[WRITTEN EXERCISE]: Restate the data exactly as given and keep the pictures out.

[Stored items]

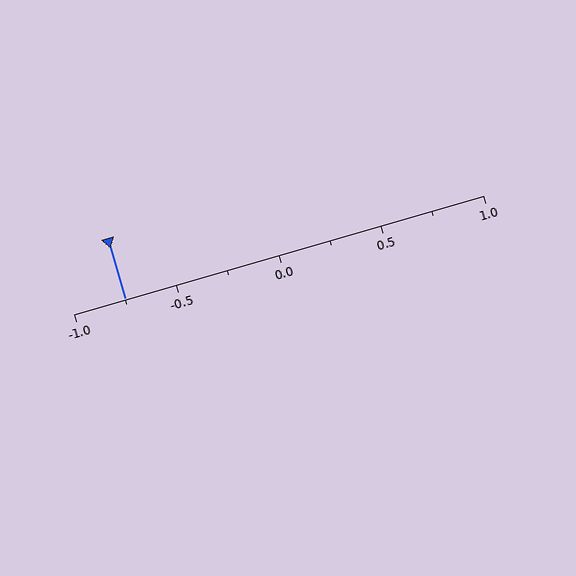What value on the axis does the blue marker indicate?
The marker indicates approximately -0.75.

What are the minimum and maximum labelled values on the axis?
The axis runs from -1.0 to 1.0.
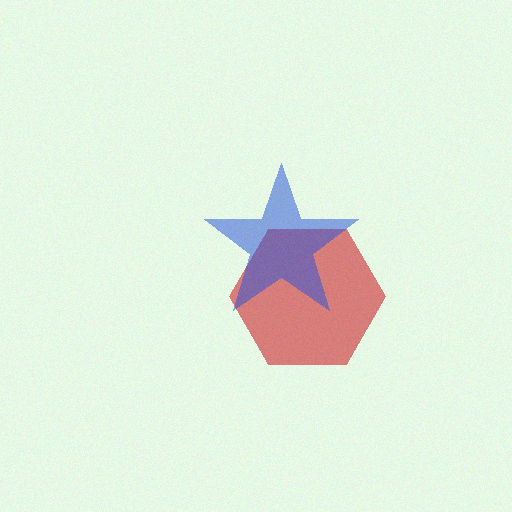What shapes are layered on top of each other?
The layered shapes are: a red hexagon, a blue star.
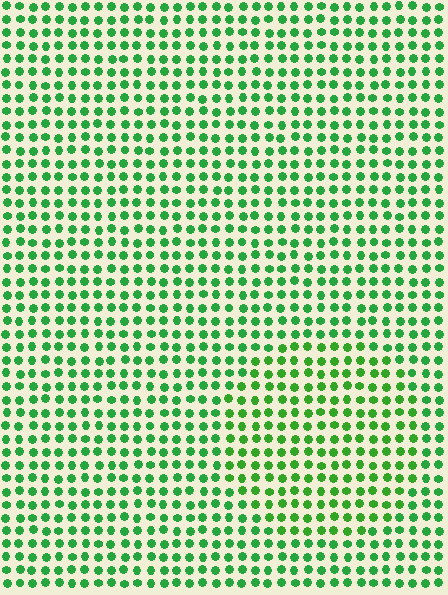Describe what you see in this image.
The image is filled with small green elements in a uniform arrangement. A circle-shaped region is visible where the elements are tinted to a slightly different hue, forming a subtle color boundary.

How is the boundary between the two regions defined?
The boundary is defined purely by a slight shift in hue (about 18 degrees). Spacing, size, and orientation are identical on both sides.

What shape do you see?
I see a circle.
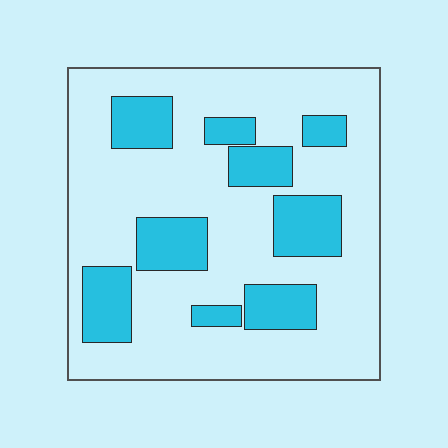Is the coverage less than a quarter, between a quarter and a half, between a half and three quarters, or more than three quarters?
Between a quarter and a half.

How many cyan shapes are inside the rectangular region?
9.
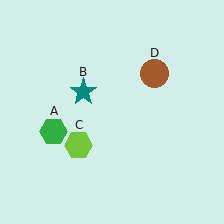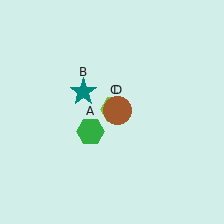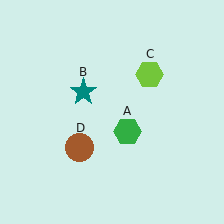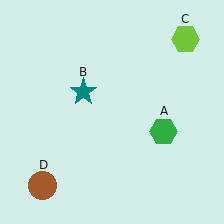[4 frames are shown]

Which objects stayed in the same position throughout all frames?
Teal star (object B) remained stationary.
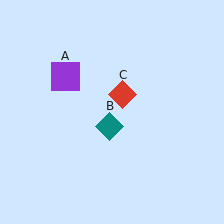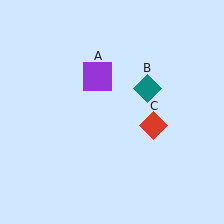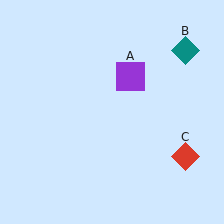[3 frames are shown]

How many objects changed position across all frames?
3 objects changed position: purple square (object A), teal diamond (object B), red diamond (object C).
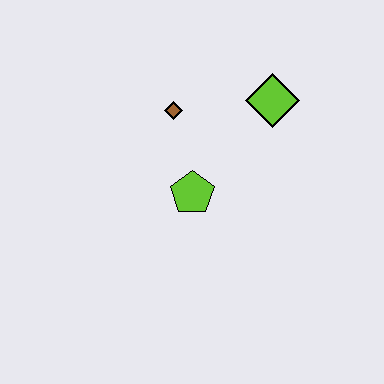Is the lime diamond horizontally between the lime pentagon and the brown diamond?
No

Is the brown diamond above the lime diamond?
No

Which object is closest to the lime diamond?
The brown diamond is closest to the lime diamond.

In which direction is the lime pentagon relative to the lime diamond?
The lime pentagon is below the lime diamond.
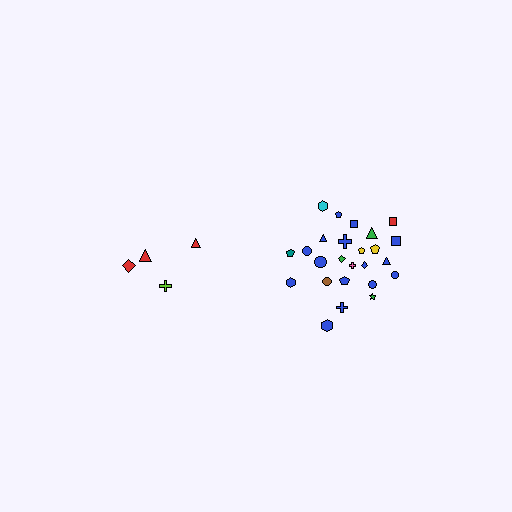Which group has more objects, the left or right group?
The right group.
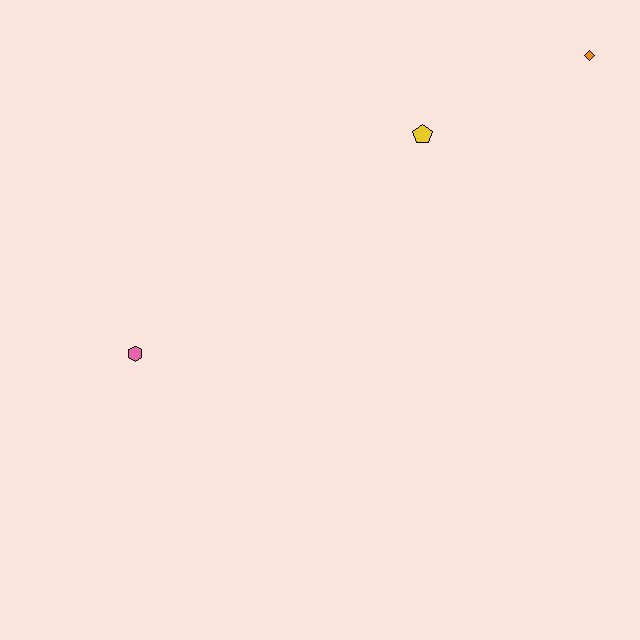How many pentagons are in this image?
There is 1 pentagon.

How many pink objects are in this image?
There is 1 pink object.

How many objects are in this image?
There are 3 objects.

[RESULT FOR THIS TASK]:
What value on the axis does the blue marker indicate?
The marker indicates approximately -0.75.

What are the minimum and maximum labelled values on the axis?
The axis runs from -1.0 to 1.0.
What shapes are layered on top of each other?
The layered shapes are: a red hexagon, a blue star.
Describe what you see in this image.
The image is filled with small green elements in a uniform arrangement. A circle-shaped region is visible where the elements are tinted to a slightly different hue, forming a subtle color boundary.

How is the boundary between the two regions defined?
The boundary is defined purely by a slight shift in hue (about 18 degrees). Spacing, size, and orientation are identical on both sides.

What shape do you see?
I see a circle.
Is the coverage less than a quarter, between a quarter and a half, between a half and three quarters, or more than three quarters?
Between a quarter and a half.

How many cyan shapes are inside the rectangular region?
9.
[4 frames are shown]

Which objects stayed in the same position throughout all frames?
Teal star (object B) remained stationary.
[3 frames are shown]

How many objects changed position across all frames?
3 objects changed position: purple square (object A), teal diamond (object B), red diamond (object C).
Is the lime diamond horizontally between the lime pentagon and the brown diamond?
No

Is the brown diamond above the lime diamond?
No

Which object is closest to the lime diamond?
The brown diamond is closest to the lime diamond.

In which direction is the lime pentagon relative to the lime diamond?
The lime pentagon is below the lime diamond.
Which group has more objects, the left or right group?
The right group.
How many pentagons are in this image?
There is 1 pentagon.

How many pink objects are in this image?
There is 1 pink object.

How many objects are in this image?
There are 3 objects.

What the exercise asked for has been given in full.